(WORK TO BE COMPLETED) Transcribe exactly the lines from the one holding "Roughly what percentage" to the end of the data below, including both of those lines and no others.
═════ RECORD EXTRACTS ═════
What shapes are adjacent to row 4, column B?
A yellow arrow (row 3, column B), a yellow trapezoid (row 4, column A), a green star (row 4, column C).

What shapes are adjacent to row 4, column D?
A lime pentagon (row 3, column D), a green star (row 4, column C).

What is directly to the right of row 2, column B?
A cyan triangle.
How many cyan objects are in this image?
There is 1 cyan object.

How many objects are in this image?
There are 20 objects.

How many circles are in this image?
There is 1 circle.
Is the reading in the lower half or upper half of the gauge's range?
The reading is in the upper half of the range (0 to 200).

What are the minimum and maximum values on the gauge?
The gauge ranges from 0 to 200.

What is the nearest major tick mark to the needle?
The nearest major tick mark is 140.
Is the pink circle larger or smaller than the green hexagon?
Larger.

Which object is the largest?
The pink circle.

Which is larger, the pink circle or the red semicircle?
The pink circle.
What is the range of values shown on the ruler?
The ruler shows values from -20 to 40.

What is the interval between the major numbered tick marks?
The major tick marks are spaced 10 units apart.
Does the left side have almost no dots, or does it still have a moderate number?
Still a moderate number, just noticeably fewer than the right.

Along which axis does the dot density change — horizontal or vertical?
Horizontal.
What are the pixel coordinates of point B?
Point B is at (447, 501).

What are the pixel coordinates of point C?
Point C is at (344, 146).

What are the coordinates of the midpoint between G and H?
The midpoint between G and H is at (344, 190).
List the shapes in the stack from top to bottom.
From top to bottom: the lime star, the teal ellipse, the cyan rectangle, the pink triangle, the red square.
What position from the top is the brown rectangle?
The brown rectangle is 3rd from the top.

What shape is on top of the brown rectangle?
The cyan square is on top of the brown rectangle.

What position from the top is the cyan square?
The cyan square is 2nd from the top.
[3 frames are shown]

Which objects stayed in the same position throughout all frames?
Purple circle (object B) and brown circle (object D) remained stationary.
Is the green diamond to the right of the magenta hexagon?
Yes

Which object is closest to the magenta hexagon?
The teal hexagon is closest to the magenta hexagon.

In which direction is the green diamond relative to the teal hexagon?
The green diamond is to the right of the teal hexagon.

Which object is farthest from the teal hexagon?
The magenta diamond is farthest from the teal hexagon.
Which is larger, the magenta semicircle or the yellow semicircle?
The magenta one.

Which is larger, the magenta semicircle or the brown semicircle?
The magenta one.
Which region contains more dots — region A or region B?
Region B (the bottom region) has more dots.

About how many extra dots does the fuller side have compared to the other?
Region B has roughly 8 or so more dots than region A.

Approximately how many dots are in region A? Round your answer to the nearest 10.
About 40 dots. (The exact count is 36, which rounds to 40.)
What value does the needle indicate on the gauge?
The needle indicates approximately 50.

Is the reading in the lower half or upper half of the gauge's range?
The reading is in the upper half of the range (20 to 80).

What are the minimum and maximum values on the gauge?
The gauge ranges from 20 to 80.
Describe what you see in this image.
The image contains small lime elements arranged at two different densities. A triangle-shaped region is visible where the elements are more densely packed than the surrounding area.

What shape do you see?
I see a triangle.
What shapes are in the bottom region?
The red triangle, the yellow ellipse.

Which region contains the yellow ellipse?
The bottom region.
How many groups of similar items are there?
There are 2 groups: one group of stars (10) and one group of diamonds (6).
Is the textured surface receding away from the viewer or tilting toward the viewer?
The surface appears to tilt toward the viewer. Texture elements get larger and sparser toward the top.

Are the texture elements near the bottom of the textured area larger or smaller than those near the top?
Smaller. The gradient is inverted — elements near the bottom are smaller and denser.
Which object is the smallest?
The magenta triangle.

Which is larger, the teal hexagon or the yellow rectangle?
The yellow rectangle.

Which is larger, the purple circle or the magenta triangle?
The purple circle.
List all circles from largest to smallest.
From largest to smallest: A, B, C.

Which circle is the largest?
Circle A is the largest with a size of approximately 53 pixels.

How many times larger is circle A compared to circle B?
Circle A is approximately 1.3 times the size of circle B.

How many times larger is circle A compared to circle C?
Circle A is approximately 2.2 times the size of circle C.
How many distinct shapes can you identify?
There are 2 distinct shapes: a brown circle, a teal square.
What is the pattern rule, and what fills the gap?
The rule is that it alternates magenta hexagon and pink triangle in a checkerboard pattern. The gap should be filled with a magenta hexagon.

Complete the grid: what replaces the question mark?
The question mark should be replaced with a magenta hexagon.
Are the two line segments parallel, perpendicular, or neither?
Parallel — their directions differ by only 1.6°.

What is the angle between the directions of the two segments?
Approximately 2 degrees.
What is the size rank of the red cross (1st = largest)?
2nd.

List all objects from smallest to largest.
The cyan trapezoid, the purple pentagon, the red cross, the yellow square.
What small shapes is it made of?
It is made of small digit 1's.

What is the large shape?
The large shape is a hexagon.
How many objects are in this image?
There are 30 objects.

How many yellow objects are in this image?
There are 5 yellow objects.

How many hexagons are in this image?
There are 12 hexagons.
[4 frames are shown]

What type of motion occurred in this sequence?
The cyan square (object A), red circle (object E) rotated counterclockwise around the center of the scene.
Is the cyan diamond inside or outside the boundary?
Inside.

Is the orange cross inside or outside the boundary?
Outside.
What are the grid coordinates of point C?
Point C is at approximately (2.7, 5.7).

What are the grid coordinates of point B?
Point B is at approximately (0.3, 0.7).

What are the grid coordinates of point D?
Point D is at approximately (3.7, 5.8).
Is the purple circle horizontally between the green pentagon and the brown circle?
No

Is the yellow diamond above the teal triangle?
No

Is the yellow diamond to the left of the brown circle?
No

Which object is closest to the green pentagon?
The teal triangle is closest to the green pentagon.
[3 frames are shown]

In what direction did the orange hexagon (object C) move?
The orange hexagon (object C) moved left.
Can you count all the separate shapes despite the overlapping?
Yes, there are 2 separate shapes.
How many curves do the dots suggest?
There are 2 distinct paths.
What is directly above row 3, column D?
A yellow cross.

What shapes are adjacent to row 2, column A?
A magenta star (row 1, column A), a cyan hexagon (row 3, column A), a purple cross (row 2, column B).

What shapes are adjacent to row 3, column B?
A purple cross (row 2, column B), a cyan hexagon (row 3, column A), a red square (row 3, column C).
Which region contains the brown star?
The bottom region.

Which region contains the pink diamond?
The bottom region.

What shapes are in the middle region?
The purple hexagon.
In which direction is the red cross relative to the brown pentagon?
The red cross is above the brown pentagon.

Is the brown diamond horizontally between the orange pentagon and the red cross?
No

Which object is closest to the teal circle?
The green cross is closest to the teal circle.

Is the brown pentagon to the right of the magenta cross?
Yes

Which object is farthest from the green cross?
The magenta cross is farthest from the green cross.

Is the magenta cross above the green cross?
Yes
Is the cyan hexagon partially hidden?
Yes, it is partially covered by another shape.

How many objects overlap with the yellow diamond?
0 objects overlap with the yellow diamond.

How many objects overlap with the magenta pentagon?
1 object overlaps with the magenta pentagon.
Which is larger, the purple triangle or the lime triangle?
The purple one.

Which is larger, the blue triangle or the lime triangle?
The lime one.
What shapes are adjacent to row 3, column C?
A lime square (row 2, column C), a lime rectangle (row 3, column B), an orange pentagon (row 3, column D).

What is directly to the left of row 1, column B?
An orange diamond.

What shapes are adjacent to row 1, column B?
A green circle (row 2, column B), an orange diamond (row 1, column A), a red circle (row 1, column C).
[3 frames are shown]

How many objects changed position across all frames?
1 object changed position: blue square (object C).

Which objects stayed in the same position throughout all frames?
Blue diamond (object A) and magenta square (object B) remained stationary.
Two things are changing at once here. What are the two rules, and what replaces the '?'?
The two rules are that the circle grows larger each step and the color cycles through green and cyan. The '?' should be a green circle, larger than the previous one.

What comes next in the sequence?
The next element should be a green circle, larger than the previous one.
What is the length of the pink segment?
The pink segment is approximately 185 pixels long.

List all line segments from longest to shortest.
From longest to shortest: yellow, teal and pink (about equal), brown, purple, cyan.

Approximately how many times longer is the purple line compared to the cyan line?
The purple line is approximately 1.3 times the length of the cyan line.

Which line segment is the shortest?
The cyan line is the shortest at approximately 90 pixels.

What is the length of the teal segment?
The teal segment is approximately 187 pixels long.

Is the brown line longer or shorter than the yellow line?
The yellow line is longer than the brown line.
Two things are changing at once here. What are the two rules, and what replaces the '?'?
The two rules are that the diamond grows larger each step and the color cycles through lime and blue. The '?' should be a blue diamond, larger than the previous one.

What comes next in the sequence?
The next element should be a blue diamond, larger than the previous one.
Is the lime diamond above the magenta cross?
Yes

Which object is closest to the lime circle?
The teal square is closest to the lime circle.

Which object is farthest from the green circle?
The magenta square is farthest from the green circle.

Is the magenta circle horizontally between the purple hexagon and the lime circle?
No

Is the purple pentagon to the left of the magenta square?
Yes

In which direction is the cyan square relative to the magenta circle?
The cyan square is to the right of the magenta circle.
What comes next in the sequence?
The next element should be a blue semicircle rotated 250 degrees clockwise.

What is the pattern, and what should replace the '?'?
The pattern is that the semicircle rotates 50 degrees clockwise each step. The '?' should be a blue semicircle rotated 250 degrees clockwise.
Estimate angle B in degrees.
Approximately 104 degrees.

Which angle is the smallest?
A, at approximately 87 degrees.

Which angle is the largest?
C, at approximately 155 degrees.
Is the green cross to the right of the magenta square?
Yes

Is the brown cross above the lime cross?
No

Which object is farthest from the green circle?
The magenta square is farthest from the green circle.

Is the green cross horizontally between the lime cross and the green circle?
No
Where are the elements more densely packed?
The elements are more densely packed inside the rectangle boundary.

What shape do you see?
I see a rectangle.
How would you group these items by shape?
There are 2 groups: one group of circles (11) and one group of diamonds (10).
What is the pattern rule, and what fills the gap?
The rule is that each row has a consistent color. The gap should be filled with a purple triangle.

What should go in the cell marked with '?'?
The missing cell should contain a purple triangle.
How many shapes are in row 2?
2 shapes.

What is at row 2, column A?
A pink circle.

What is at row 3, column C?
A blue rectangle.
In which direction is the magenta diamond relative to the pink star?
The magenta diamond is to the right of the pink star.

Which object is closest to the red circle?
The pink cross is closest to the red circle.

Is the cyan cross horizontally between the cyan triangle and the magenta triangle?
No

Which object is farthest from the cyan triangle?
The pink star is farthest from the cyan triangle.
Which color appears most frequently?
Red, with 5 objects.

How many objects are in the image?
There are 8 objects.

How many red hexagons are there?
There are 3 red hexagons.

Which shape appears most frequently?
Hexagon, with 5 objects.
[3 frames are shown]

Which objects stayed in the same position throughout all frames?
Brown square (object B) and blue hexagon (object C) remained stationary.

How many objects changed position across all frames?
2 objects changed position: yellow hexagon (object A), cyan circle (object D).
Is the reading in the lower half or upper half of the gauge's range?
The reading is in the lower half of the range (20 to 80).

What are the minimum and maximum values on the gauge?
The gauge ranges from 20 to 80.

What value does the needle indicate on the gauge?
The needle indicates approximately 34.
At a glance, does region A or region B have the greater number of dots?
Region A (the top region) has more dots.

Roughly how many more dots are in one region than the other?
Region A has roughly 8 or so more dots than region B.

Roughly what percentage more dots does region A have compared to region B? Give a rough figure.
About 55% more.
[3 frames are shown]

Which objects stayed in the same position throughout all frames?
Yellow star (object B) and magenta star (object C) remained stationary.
═════
(RESULT BELOW)
Roughly what percentage more dots does region A have compared to region B? Give a rough figure.
About 55% more.
[3 frames are shown]

Which objects stayed in the same position throughout all frames?
Yellow star (object B) and magenta star (object C) remained stationary.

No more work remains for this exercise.